[begin ENTRIES SUPPLIED]
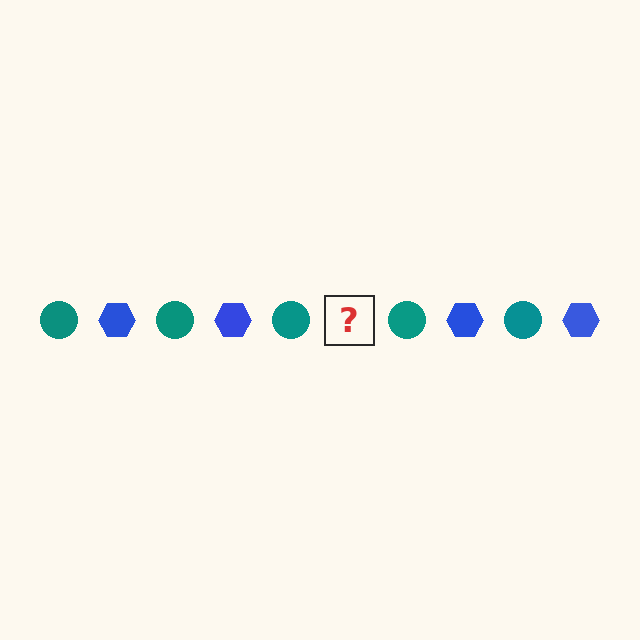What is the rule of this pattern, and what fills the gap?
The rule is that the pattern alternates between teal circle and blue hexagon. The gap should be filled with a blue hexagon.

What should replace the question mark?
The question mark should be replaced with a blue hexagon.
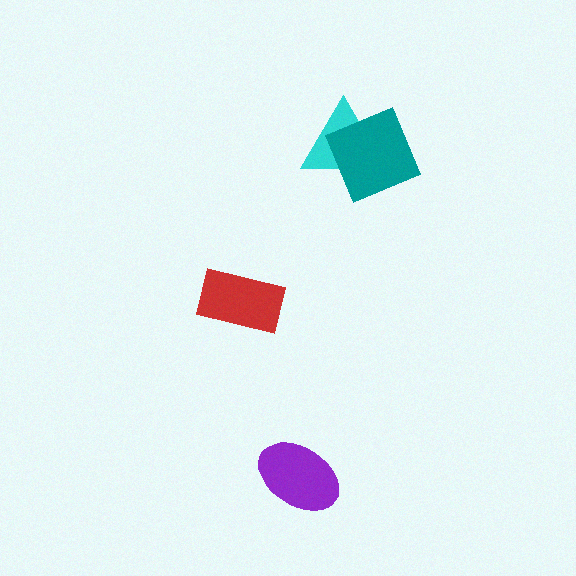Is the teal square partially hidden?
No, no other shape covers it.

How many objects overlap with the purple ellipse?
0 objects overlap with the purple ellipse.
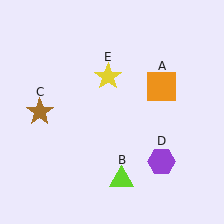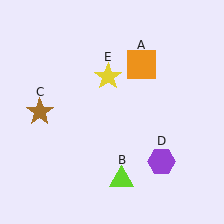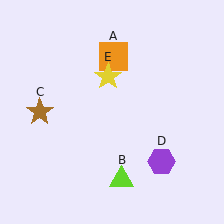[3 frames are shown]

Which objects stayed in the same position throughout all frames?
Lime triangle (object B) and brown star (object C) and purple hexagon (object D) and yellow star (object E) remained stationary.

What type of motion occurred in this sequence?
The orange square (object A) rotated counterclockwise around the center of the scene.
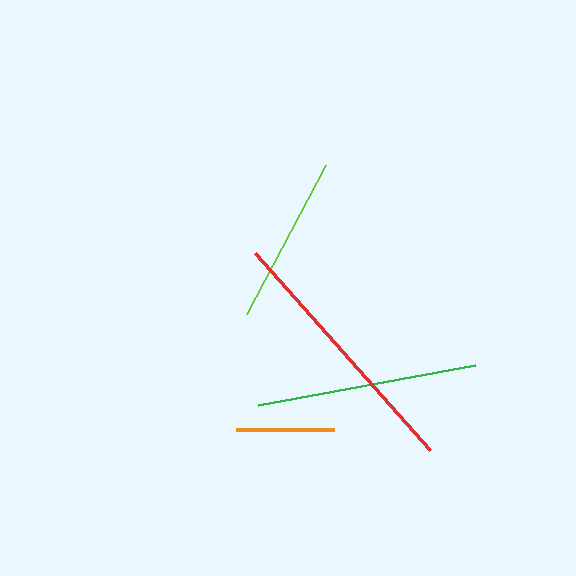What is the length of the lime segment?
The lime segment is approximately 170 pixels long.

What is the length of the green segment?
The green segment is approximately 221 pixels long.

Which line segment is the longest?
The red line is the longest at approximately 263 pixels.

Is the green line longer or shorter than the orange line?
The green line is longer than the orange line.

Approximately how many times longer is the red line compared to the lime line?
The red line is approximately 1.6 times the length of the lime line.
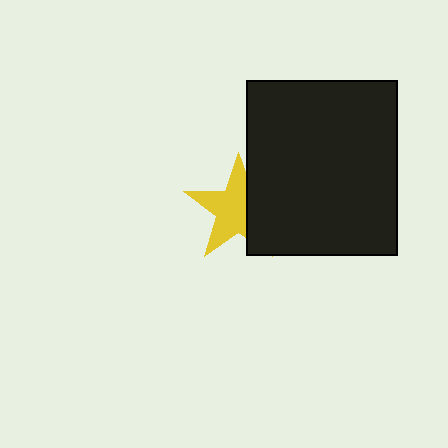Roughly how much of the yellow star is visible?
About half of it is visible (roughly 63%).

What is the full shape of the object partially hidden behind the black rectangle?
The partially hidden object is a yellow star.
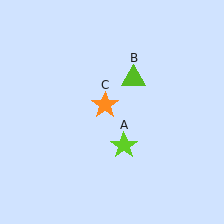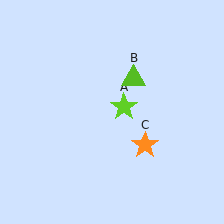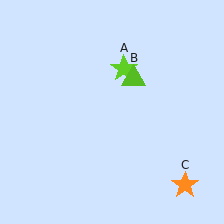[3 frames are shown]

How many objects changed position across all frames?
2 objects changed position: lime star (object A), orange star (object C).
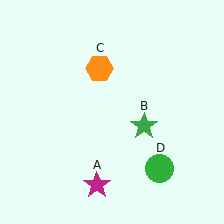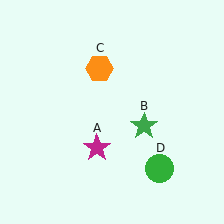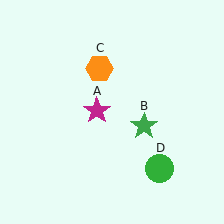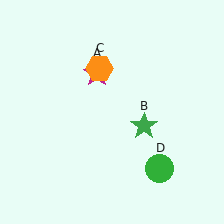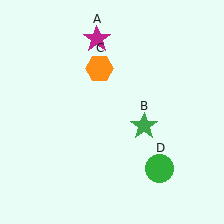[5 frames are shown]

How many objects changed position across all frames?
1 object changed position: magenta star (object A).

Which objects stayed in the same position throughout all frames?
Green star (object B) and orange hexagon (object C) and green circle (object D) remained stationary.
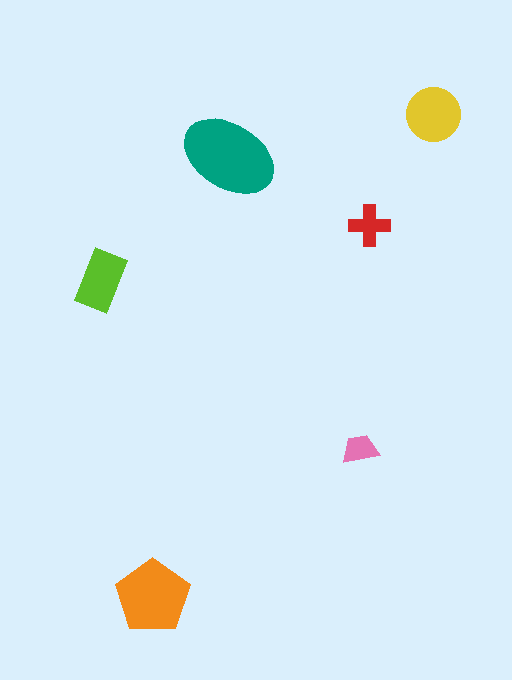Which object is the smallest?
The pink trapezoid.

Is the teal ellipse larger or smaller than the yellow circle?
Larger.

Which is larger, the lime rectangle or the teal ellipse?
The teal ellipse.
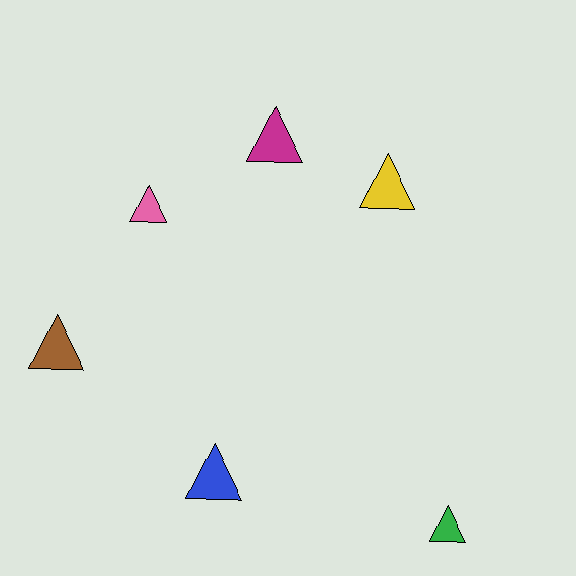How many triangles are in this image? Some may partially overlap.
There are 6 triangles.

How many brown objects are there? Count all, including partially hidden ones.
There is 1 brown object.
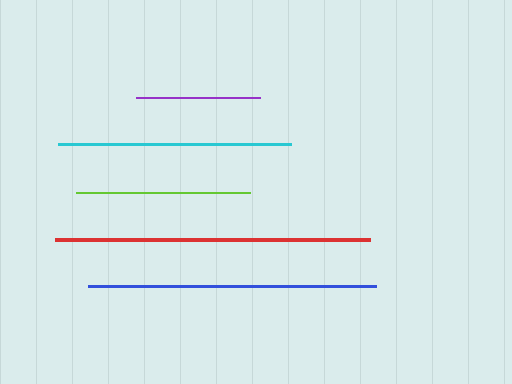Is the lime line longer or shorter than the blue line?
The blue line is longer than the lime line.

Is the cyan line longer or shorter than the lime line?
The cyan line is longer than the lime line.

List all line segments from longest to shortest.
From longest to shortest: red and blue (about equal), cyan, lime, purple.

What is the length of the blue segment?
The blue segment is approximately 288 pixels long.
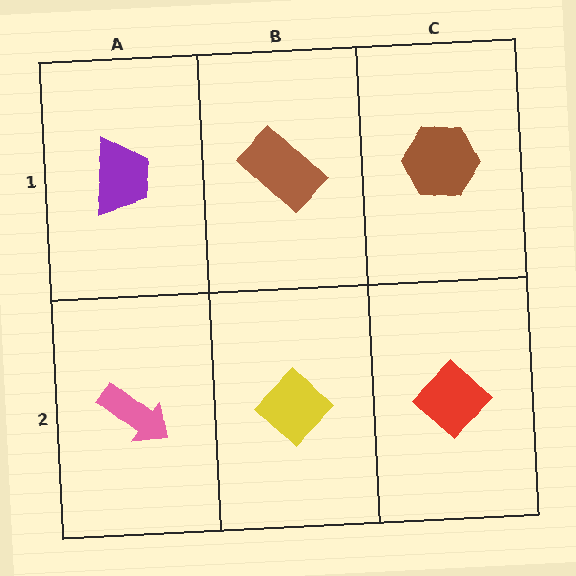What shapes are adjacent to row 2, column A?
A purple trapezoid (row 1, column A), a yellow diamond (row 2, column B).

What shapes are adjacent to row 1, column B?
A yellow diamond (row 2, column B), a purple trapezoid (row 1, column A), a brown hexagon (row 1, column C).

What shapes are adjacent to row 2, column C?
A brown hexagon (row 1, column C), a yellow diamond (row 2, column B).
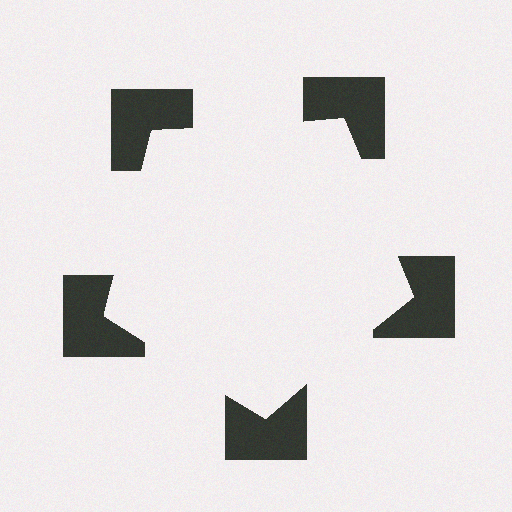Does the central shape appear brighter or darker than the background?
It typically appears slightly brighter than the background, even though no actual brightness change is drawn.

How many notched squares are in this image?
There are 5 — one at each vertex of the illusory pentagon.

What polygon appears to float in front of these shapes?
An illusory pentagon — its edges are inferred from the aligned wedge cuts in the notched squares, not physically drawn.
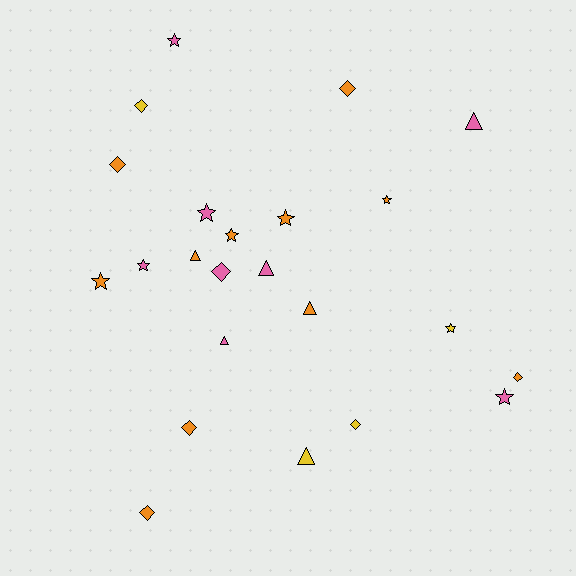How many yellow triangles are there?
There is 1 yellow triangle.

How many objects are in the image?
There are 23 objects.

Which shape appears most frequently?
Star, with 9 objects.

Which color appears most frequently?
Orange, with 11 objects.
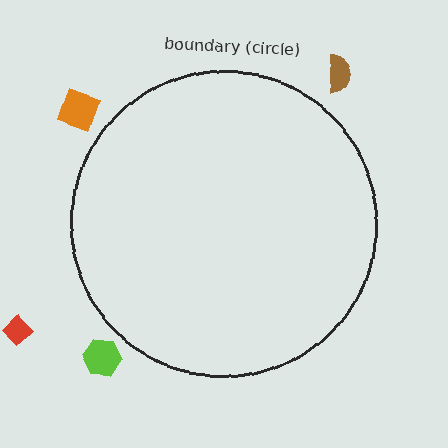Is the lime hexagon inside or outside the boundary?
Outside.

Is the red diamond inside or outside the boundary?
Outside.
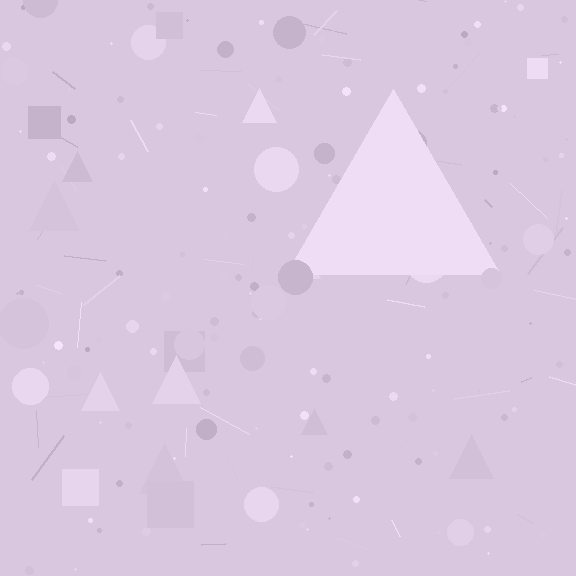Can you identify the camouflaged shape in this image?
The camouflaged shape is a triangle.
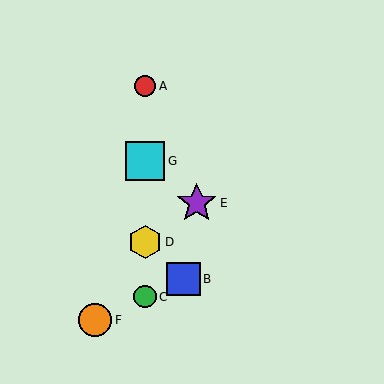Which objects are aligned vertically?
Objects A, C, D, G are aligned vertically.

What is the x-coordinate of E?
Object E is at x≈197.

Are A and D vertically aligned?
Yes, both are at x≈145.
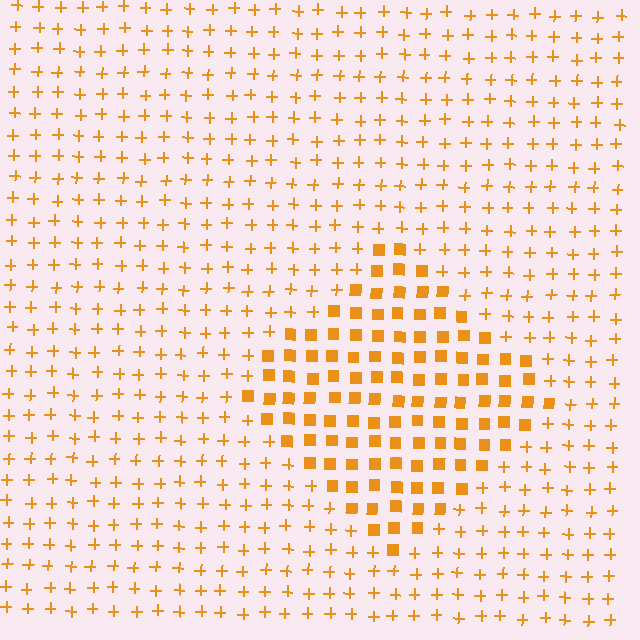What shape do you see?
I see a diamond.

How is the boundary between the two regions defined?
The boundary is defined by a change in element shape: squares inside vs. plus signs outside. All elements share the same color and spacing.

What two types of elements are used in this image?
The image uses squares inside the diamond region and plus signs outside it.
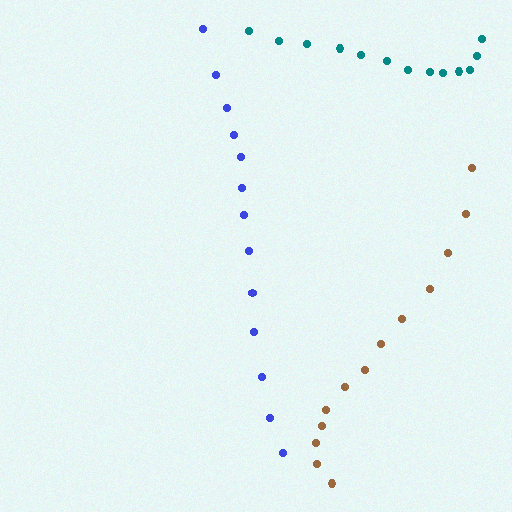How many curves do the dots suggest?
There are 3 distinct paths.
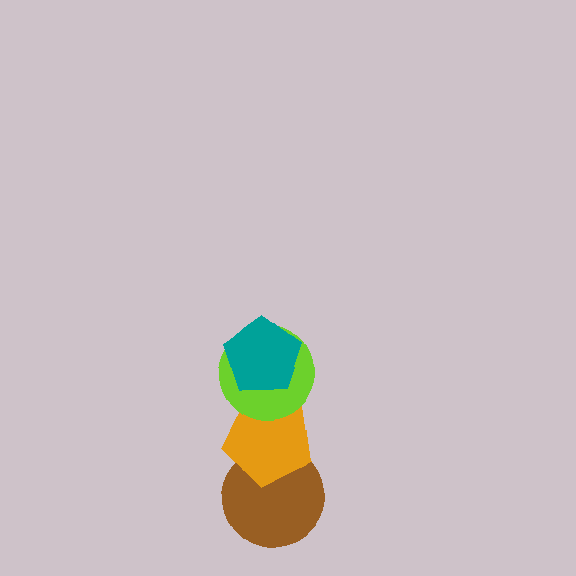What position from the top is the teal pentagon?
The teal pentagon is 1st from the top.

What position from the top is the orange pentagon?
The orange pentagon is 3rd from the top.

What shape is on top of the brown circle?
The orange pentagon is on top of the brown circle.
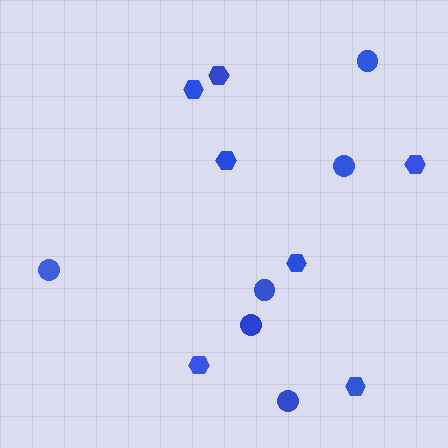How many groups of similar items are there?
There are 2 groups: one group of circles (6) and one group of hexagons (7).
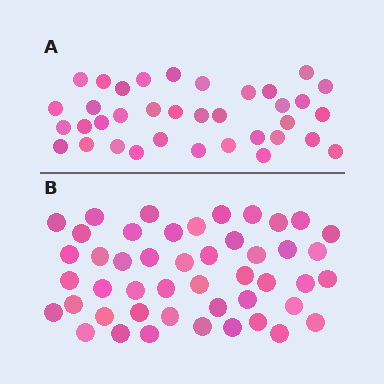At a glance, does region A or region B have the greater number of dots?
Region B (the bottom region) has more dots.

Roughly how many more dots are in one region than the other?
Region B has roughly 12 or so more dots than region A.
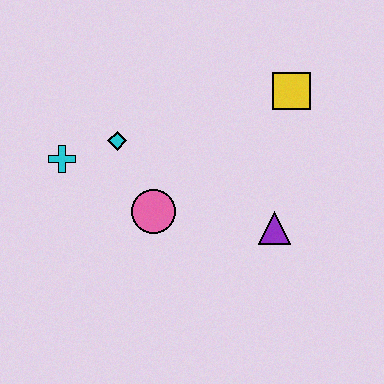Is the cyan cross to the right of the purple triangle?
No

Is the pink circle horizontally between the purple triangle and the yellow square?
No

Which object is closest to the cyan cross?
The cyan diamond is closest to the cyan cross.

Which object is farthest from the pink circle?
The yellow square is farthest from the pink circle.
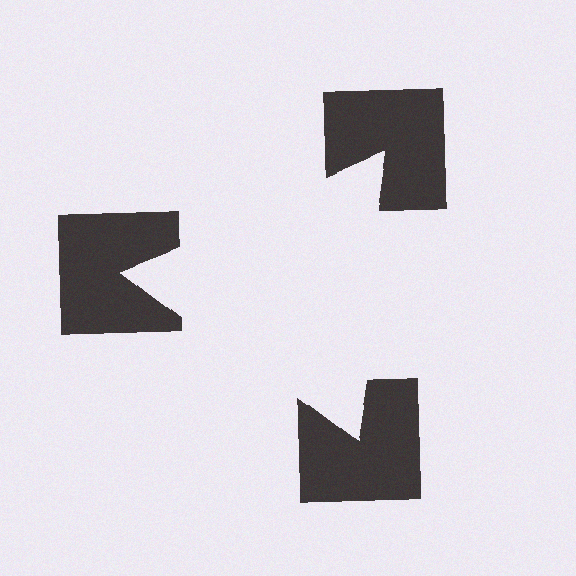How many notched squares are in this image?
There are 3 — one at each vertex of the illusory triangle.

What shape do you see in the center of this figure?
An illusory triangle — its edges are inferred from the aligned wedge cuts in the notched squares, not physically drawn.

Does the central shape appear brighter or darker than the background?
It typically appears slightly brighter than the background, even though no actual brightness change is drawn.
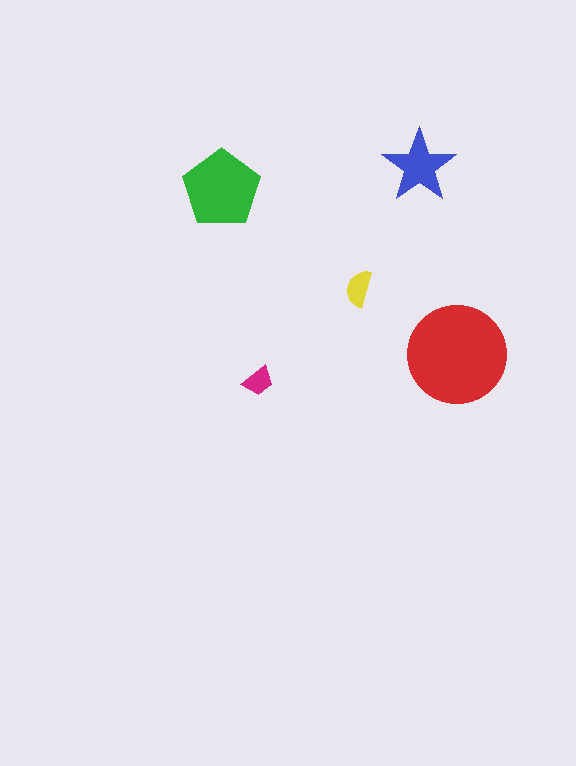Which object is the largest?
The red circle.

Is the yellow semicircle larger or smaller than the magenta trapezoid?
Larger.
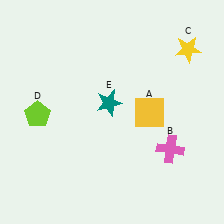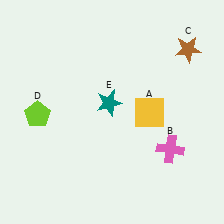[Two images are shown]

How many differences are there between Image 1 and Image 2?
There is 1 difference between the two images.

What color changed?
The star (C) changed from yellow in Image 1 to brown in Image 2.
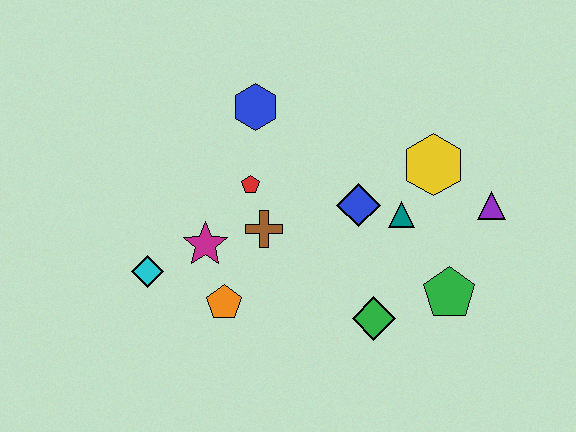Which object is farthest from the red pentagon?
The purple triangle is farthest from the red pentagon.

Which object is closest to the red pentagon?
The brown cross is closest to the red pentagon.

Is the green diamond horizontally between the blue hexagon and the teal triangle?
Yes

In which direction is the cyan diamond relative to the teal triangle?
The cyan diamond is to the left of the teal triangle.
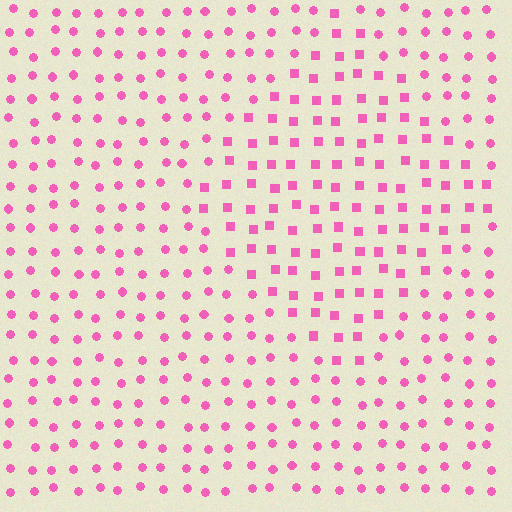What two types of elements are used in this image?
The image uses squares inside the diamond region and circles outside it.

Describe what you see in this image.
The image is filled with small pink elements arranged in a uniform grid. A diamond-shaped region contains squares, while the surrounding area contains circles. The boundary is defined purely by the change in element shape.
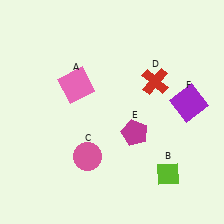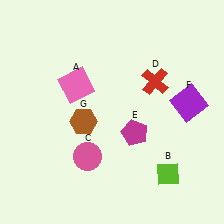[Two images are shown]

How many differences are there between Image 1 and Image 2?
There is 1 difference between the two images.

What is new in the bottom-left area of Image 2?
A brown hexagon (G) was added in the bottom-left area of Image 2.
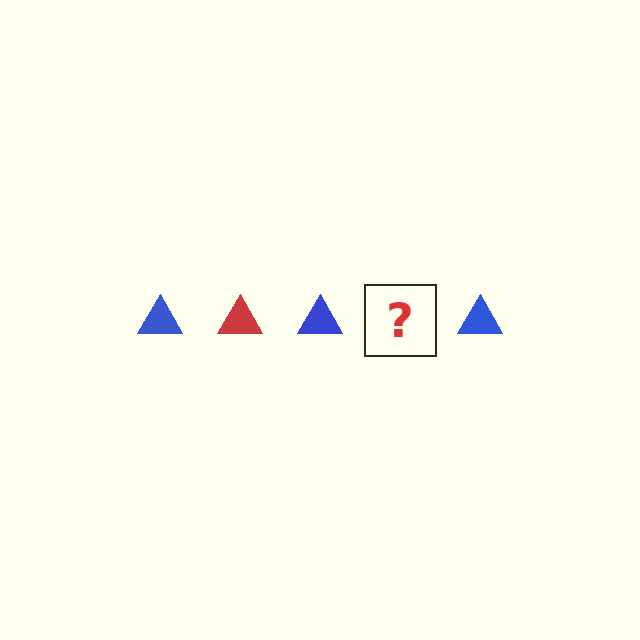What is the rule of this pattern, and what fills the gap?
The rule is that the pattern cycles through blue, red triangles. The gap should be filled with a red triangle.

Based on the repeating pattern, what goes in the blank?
[end ENTRIES SUPPLIED]
▸ REQUIRED TASK: Everything from the line containing "What is new" through the last line of the entries is to be output exactly as written, minus any pictures.

▸ THE OUTPUT:
What is new in the bottom-left area of Image 2?
A brown hexagon (G) was added in the bottom-left area of Image 2.
What is the rule of this pattern, and what fills the gap?
The rule is that the pattern cycles through blue, red triangles. The gap should be filled with a red triangle.

Based on the repeating pattern, what goes in the blank?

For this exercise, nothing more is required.